The lines below from the one with "How many curves do the dots suggest?" up to and including the one with "How many shapes are inside the boundary?" are what you should set down, exactly and without pictures.

(Entries from a figure question set)
--------

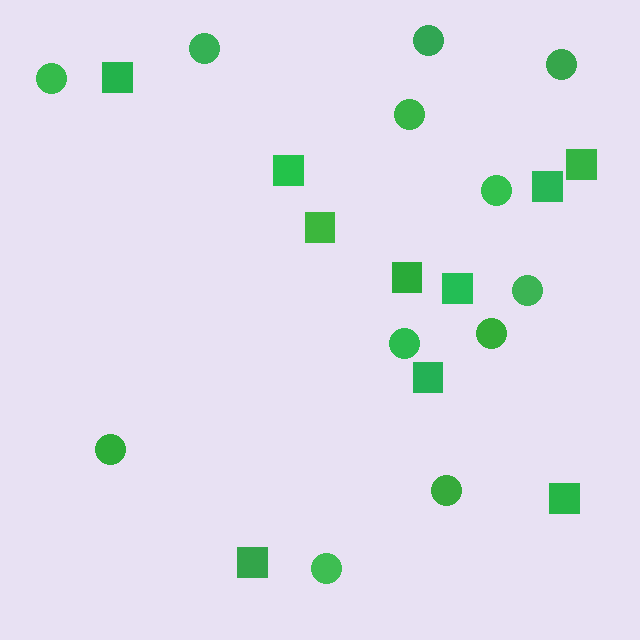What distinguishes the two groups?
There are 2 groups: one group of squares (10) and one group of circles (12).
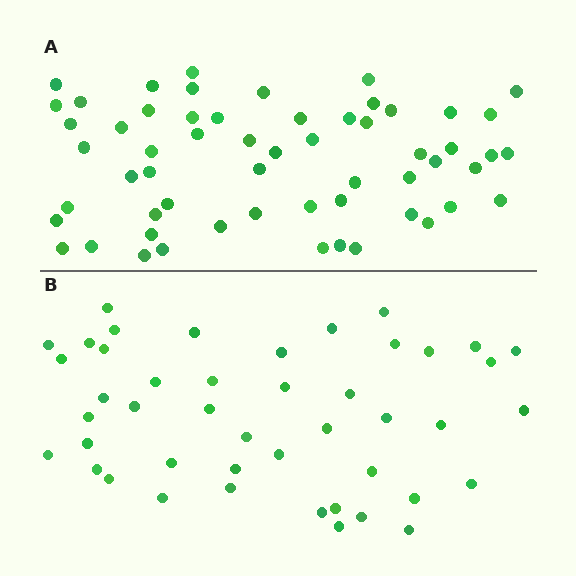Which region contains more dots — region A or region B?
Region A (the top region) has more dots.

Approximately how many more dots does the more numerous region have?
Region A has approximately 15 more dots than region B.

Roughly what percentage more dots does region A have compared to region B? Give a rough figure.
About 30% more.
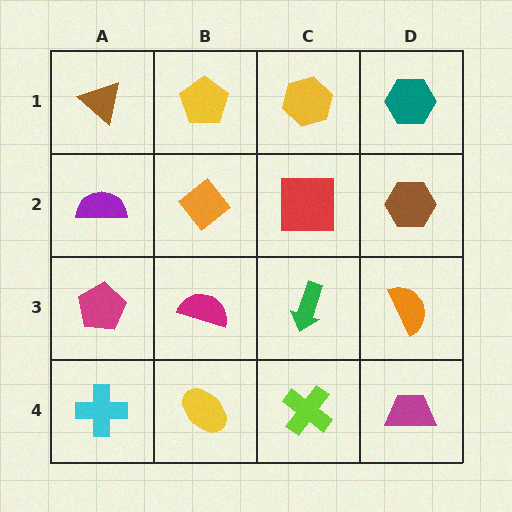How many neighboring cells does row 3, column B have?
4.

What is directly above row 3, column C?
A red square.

--------

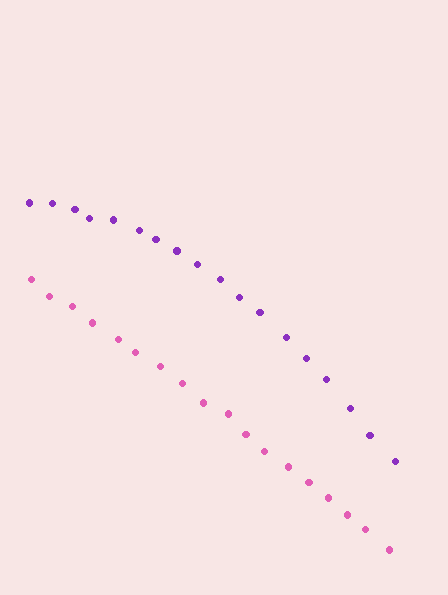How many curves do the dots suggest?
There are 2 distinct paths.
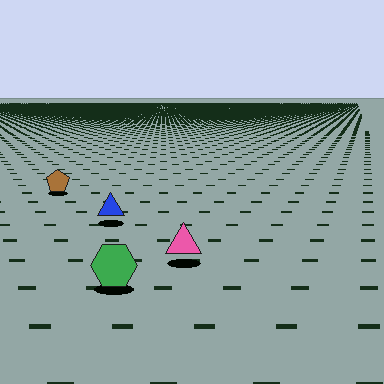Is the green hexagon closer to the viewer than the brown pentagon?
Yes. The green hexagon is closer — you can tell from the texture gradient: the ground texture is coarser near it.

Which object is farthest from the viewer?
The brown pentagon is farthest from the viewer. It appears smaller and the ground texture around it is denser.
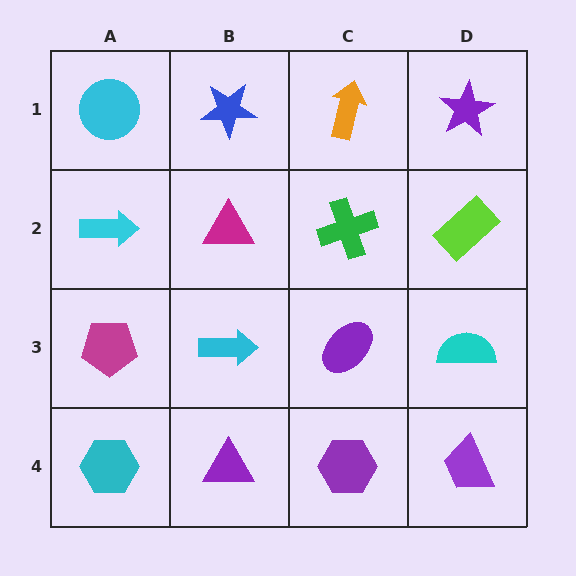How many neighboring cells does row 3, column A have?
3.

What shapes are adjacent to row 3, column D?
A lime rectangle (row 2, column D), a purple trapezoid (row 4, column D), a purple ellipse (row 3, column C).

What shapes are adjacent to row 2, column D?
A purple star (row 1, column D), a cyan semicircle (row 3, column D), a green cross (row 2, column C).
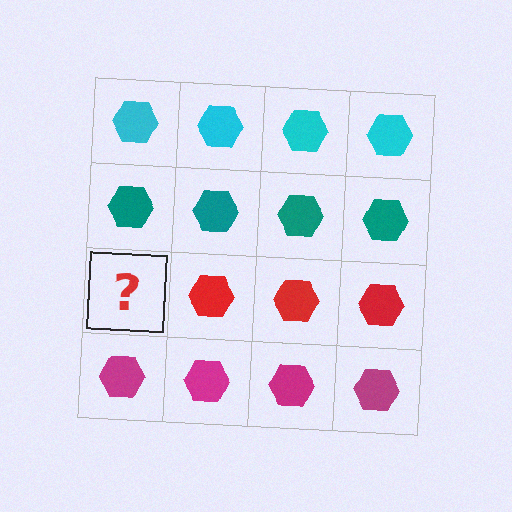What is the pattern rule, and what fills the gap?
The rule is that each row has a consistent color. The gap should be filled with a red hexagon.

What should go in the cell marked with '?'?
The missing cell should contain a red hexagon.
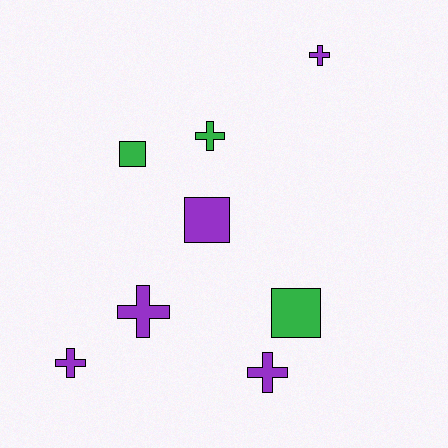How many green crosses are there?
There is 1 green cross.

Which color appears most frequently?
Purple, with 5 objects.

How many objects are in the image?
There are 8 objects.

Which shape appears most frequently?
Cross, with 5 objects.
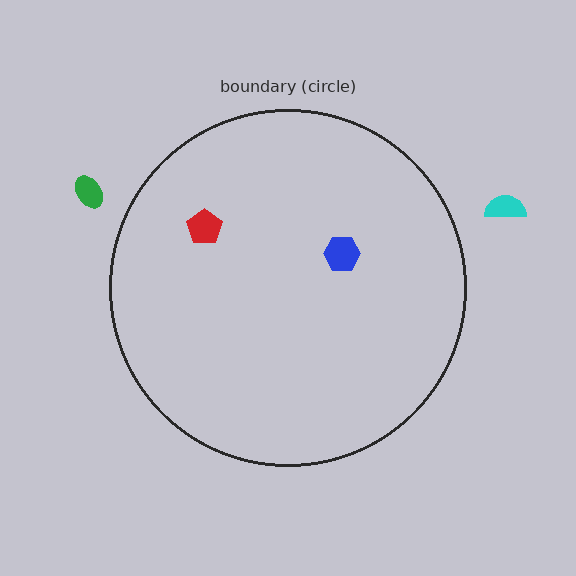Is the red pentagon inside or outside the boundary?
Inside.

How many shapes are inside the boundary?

--------

▶ RESULT
How many curves do the dots suggest?
There are 2 distinct paths.
Is the green hexagon closer to the viewer than the brown pentagon?
Yes. The green hexagon is closer — you can tell from the texture gradient: the ground texture is coarser near it.

Which object is farthest from the viewer?
The brown pentagon is farthest from the viewer. It appears smaller and the ground texture around it is denser.
How many neighboring cells does row 3, column A have?
3.

What shapes are adjacent to row 3, column D?
A lime rectangle (row 2, column D), a purple trapezoid (row 4, column D), a purple ellipse (row 3, column C).

What shapes are adjacent to row 2, column D?
A purple star (row 1, column D), a cyan semicircle (row 3, column D), a green cross (row 2, column C).
What is the pattern rule, and what fills the gap?
The rule is that each row has a consistent color. The gap should be filled with a red hexagon.

What should go in the cell marked with '?'?
The missing cell should contain a red hexagon.
How many green crosses are there?
There is 1 green cross.

Which color appears most frequently?
Purple, with 5 objects.

How many objects are in the image?
There are 8 objects.

Which shape appears most frequently?
Cross, with 5 objects.
Is the red pentagon inside or outside the boundary?
Inside.

How many shapes are inside the boundary?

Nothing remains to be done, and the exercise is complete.